--- BEGIN SUPPLIED MATERIAL ---

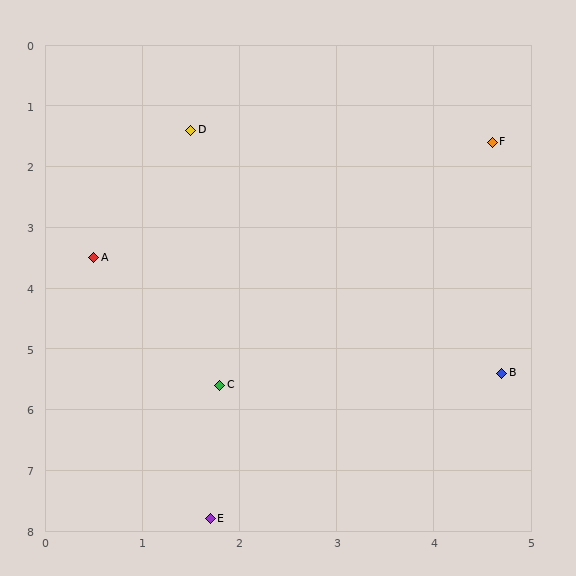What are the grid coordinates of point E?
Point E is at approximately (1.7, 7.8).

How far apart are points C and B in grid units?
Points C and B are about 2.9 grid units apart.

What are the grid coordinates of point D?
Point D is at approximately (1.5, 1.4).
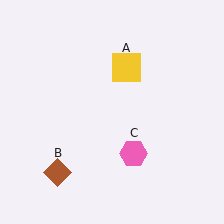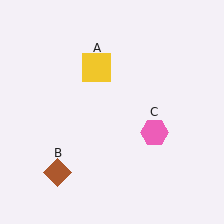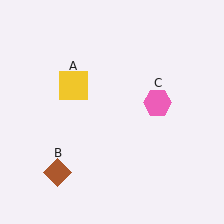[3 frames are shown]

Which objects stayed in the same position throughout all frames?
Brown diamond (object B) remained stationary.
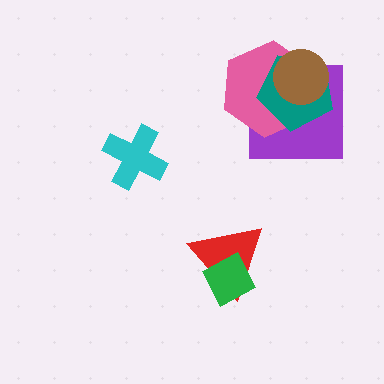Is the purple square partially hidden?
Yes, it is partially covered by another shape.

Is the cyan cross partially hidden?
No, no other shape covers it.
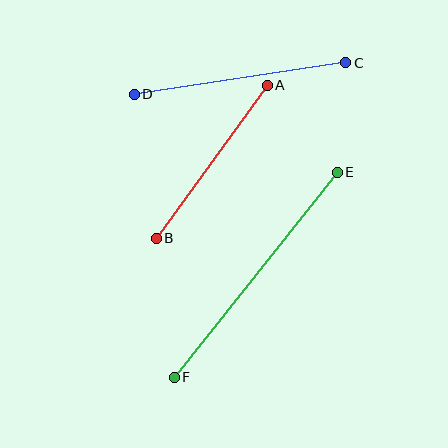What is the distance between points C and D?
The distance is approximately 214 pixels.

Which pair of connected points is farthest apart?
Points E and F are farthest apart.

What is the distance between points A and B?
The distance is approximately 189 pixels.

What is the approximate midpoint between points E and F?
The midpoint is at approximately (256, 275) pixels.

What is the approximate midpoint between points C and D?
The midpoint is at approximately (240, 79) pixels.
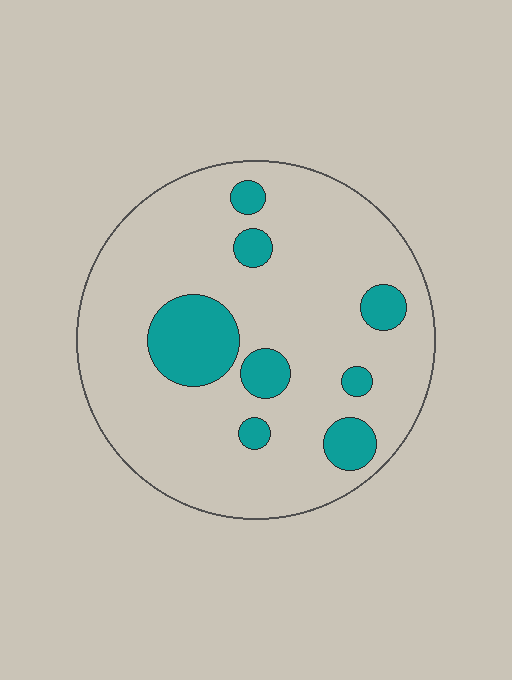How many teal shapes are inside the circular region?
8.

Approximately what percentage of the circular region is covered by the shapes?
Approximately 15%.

--- END SUPPLIED MATERIAL ---
--- BEGIN SUPPLIED MATERIAL ---

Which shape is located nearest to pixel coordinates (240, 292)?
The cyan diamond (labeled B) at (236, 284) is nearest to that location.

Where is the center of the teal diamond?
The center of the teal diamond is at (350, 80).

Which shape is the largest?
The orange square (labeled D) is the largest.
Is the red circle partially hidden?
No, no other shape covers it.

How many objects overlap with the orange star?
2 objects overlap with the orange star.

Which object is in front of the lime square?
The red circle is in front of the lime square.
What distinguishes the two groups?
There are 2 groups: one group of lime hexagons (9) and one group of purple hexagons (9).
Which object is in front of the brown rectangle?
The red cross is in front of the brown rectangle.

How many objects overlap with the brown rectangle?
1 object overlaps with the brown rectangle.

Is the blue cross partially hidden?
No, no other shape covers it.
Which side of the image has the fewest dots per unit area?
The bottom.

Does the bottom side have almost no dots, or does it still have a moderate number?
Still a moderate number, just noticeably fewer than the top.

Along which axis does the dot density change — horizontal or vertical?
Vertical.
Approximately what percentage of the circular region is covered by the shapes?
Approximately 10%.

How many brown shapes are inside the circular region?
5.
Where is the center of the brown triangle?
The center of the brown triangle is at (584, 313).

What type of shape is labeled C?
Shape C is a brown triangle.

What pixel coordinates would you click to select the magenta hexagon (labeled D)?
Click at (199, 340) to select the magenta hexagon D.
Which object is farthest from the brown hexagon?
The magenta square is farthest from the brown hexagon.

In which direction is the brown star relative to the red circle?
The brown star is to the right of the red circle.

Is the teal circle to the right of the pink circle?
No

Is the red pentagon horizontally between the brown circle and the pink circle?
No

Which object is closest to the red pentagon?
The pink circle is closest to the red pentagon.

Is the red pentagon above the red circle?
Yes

--- END SUPPLIED MATERIAL ---
--- BEGIN SUPPLIED MATERIAL ---

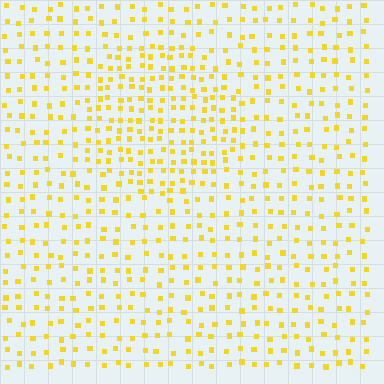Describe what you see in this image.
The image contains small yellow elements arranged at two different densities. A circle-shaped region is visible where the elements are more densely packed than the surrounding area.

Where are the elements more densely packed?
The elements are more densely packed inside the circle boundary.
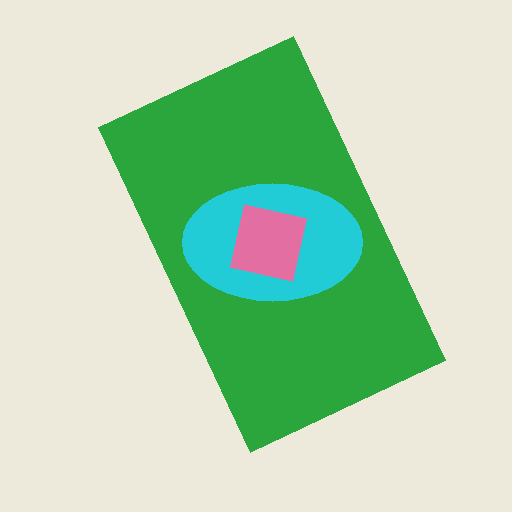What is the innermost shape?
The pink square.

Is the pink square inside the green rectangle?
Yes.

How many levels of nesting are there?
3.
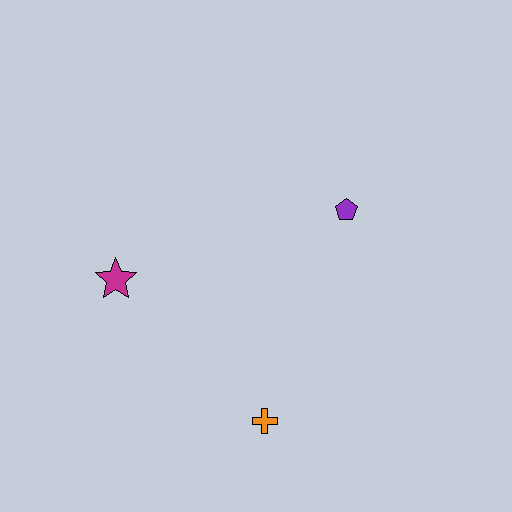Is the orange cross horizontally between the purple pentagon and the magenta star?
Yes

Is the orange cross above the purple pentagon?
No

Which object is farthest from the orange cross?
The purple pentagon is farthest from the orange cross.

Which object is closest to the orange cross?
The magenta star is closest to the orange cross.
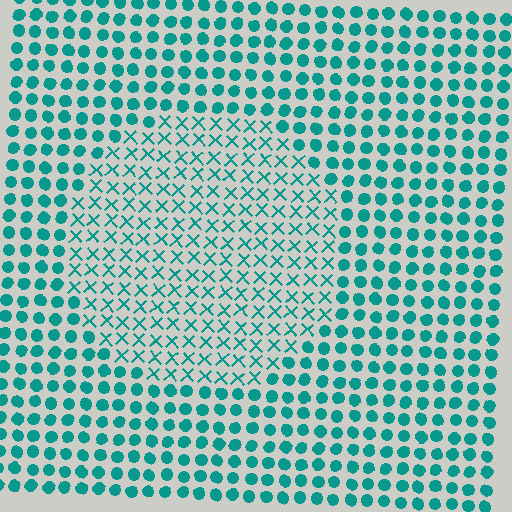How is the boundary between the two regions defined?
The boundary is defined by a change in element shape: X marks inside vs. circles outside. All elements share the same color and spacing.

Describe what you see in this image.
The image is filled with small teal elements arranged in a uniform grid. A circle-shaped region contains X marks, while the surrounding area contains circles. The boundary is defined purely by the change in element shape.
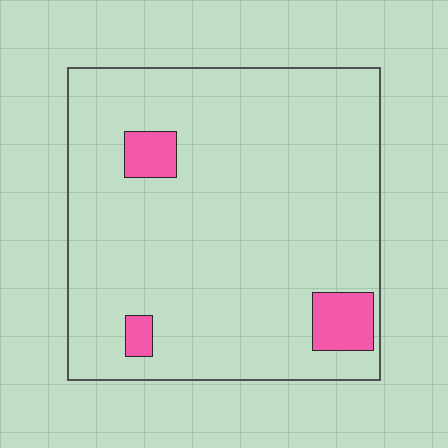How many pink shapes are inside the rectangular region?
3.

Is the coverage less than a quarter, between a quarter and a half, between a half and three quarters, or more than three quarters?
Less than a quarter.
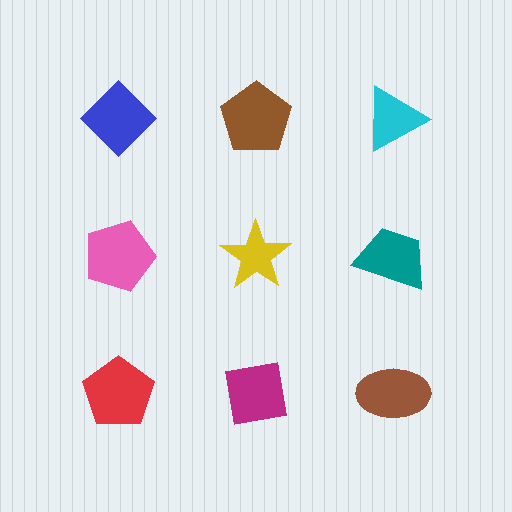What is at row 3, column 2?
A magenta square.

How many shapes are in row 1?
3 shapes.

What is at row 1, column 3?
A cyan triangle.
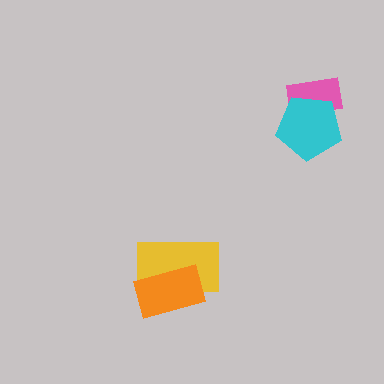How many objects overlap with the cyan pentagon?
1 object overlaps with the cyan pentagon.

--- END SUPPLIED MATERIAL ---

◆ YOUR TASK ◆
Reproduce exactly the run of lines beginning with the one that contains "What are the grid coordinates of point E?" and ending with the one that contains "[3 frames are shown]". Do not include pictures.

◆ REPLY TO THE TASK ◆
What are the grid coordinates of point E?
Point E is at approximately (1.7, 7.8).

How far apart are points C and B in grid units?
Points C and B are about 2.9 grid units apart.

What are the grid coordinates of point D?
Point D is at approximately (1.5, 1.4).
[3 frames are shown]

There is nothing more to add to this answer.